→ **GIVEN EXERCISE**
Reproduce from the records below, with no pictures, exactly the lines between the one containing "What shape is on top of the green cross?" and the one containing "Which color appears most frequently?", inclusive.

Start of ENTRIES SHOWN

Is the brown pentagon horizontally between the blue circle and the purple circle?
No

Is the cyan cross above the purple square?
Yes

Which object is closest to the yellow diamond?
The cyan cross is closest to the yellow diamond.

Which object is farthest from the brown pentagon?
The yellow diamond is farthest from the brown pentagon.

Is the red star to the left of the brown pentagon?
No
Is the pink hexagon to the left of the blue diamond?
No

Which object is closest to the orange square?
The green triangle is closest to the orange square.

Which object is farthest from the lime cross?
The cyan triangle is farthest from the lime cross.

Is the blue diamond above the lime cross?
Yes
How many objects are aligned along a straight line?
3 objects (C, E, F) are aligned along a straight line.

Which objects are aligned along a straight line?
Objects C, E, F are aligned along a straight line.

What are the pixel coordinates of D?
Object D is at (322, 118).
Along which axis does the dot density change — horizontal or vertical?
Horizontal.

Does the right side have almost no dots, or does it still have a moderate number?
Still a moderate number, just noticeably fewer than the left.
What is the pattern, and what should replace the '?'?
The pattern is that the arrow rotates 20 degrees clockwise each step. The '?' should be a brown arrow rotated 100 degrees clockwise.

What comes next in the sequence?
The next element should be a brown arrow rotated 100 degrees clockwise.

End of ENTRIES SHOWN
Start of ENTRIES SHOWN

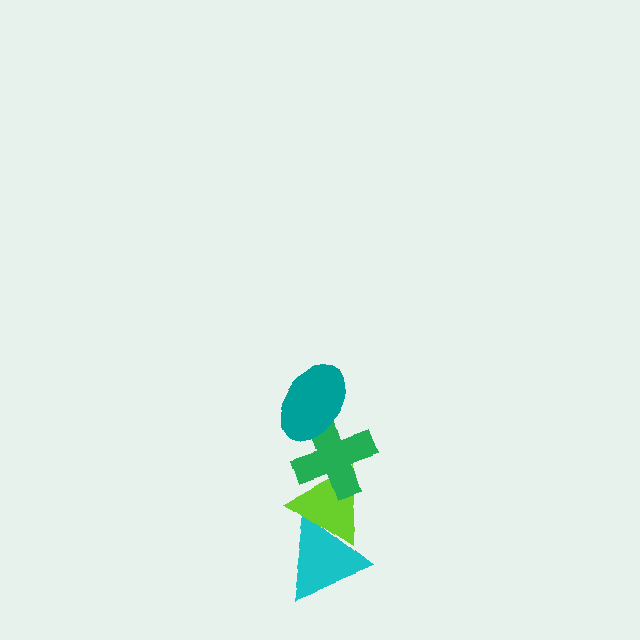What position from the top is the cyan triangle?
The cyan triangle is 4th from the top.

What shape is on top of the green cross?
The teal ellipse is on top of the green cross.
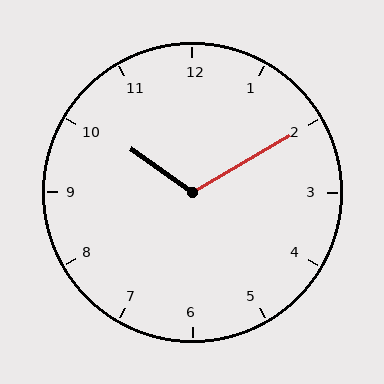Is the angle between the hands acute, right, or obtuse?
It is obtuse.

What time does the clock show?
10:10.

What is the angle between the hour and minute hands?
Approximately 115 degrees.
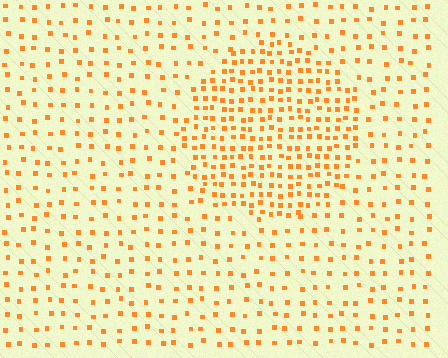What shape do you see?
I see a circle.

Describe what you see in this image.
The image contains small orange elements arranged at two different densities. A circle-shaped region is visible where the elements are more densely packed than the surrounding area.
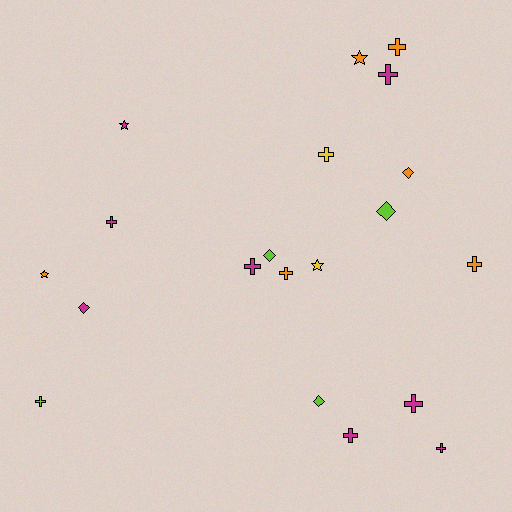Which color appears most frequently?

End of ENTRIES SHOWN

→ **CORRECT RESULT**
What shape is on top of the green cross?
The teal ellipse is on top of the green cross.
Is the angle between the hands acute, right, or obtuse?
It is obtuse.

What time does the clock show?
10:10.

What is the angle between the hour and minute hands?
Approximately 115 degrees.
What shape do you see?
I see a circle.

Describe what you see in this image.
The image contains small orange elements arranged at two different densities. A circle-shaped region is visible where the elements are more densely packed than the surrounding area.
Which color appears most frequently?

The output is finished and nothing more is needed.